- Record extracts -
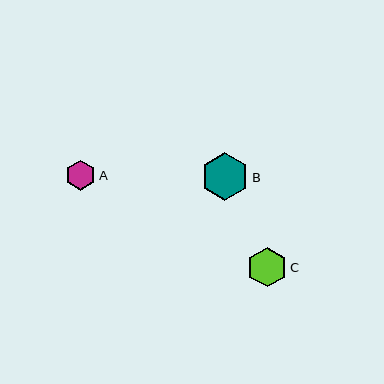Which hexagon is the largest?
Hexagon B is the largest with a size of approximately 48 pixels.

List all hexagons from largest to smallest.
From largest to smallest: B, C, A.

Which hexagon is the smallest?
Hexagon A is the smallest with a size of approximately 30 pixels.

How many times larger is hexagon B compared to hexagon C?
Hexagon B is approximately 1.2 times the size of hexagon C.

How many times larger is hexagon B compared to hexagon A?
Hexagon B is approximately 1.6 times the size of hexagon A.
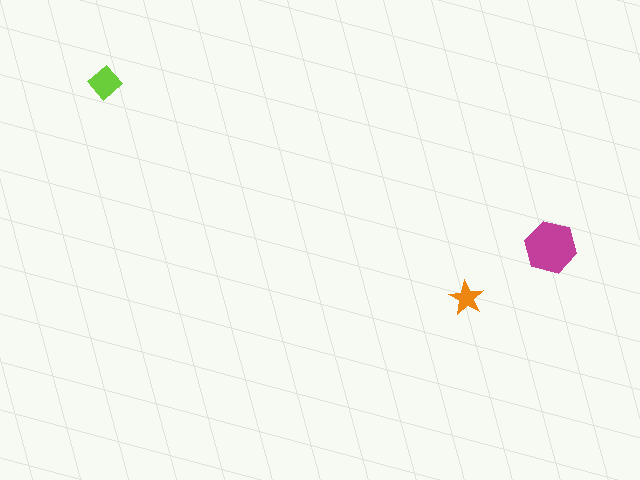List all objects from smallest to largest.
The orange star, the lime diamond, the magenta hexagon.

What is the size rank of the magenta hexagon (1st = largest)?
1st.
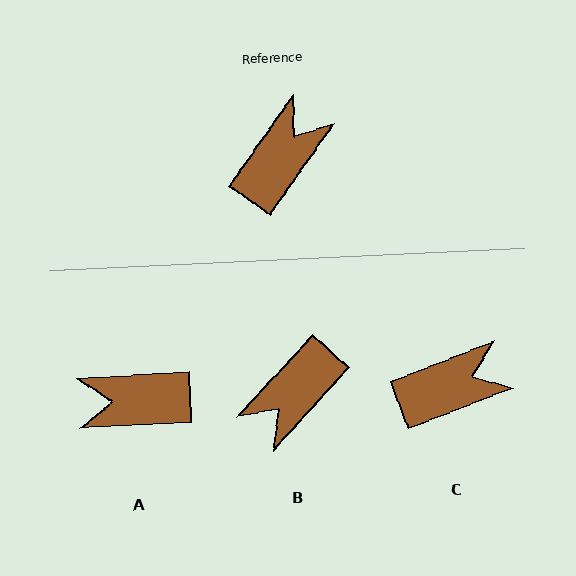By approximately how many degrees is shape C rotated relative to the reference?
Approximately 34 degrees clockwise.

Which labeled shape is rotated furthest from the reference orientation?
B, about 173 degrees away.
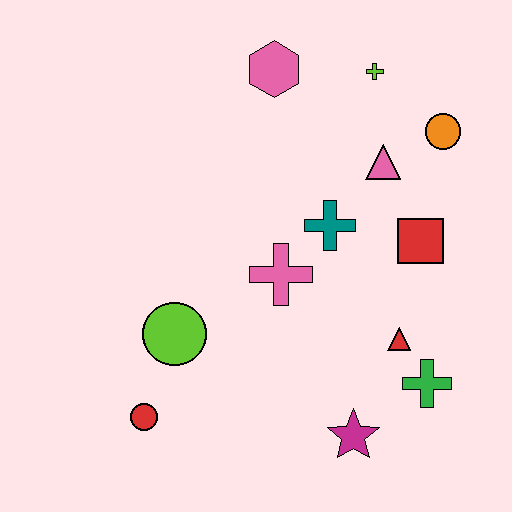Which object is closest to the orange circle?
The pink triangle is closest to the orange circle.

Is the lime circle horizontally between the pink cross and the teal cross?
No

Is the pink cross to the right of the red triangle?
No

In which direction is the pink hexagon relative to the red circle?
The pink hexagon is above the red circle.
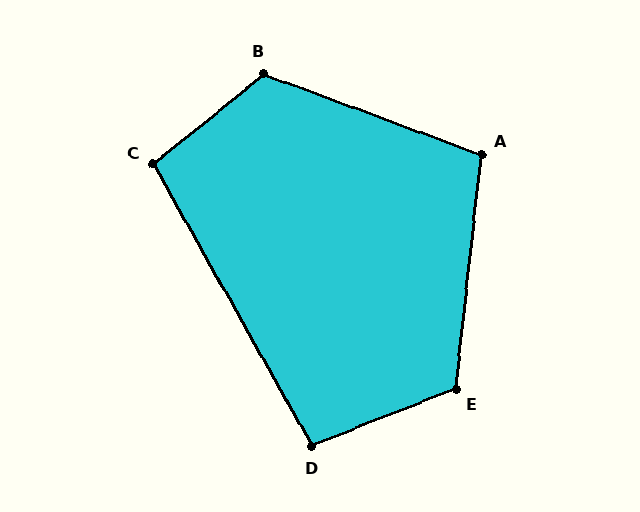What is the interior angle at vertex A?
Approximately 104 degrees (obtuse).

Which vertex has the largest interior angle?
B, at approximately 120 degrees.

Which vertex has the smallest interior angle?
D, at approximately 98 degrees.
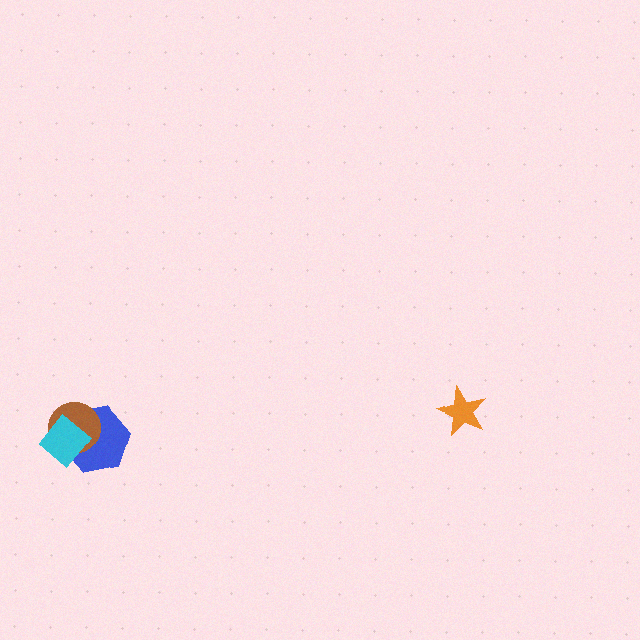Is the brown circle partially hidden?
Yes, it is partially covered by another shape.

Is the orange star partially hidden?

- Exercise brief -
Retype word for word the span of lines above that begins with the line containing "What is the interior angle at vertex A?" and ends with the last line of the records; skip all pictures.

- Result -
What is the interior angle at vertex A?
Approximately 104 degrees (obtuse).

Which vertex has the largest interior angle?
B, at approximately 120 degrees.

Which vertex has the smallest interior angle?
D, at approximately 98 degrees.
Is the brown circle partially hidden?
Yes, it is partially covered by another shape.

Is the orange star partially hidden?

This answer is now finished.